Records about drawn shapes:
------------------------------
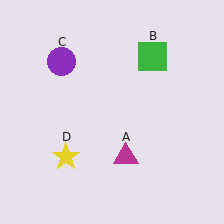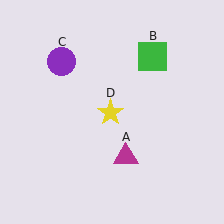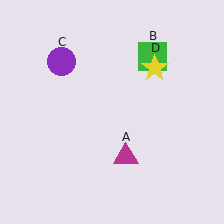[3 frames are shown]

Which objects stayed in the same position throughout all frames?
Magenta triangle (object A) and green square (object B) and purple circle (object C) remained stationary.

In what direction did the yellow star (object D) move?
The yellow star (object D) moved up and to the right.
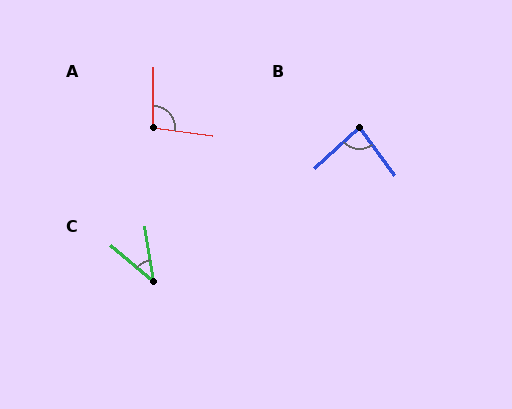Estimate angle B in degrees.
Approximately 83 degrees.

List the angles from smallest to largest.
C (41°), B (83°), A (97°).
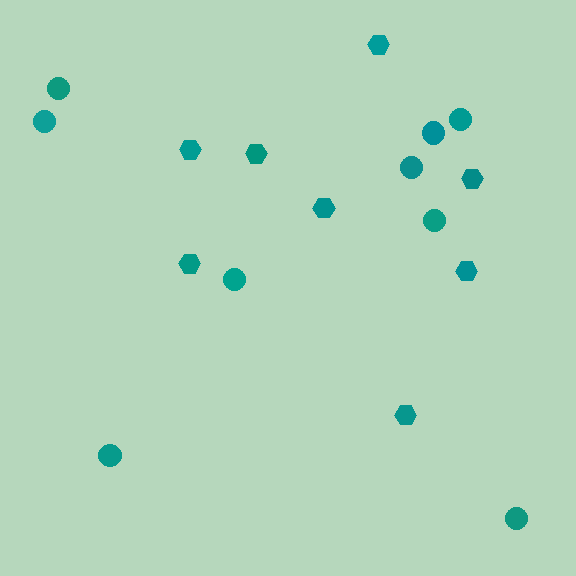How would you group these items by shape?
There are 2 groups: one group of circles (9) and one group of hexagons (8).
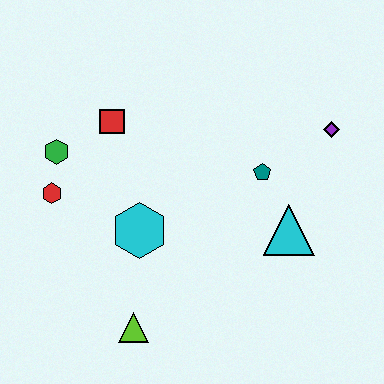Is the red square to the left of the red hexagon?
No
------------------------------
_WHAT NEEDS TO BE DONE:_ Restate the records above in full, word for word. Keep pictures out.

_EXPECTED OUTPUT:_
[3 frames are shown]

Which objects stayed in the same position throughout all frames?
Magenta triangle (object A) and green square (object B) and purple circle (object C) remained stationary.

In what direction did the yellow star (object D) move?
The yellow star (object D) moved up and to the right.
Estimate angle B in degrees.
Approximately 83 degrees.

List the angles from smallest to largest.
C (41°), B (83°), A (97°).
How would you group these items by shape?
There are 2 groups: one group of circles (9) and one group of hexagons (8).
Is the red square to the left of the red hexagon?
No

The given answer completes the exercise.